(Problem description) Return the lines that run from the line containing "What complete shape" through the end of the entries, both ends included. Leave out all pictures.

Geometry question dataset rows:

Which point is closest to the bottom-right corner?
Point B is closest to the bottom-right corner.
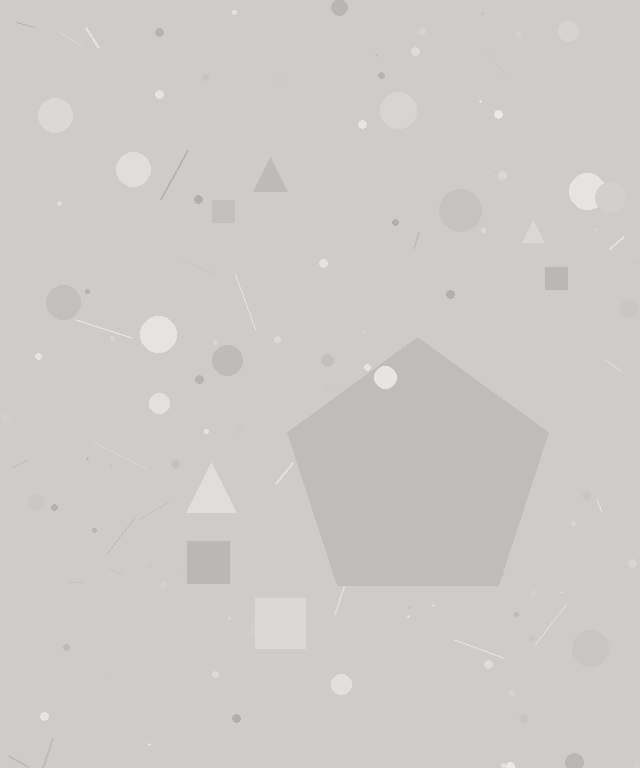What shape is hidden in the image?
A pentagon is hidden in the image.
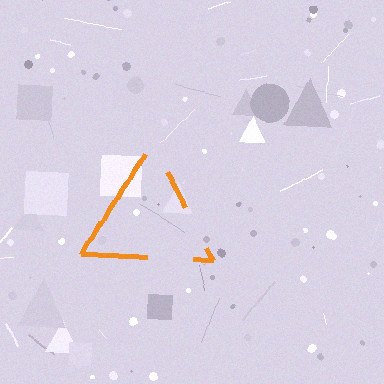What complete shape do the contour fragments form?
The contour fragments form a triangle.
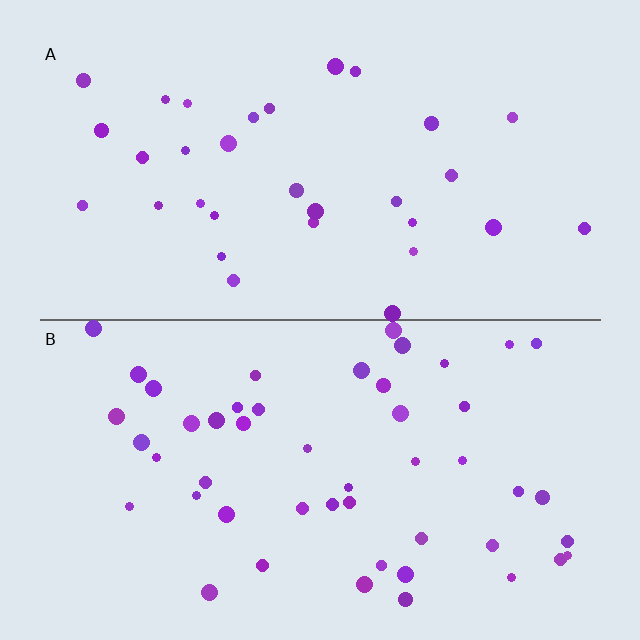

(Solved exercise)
What complete shape do the contour fragments form?
The contour fragments form a triangle.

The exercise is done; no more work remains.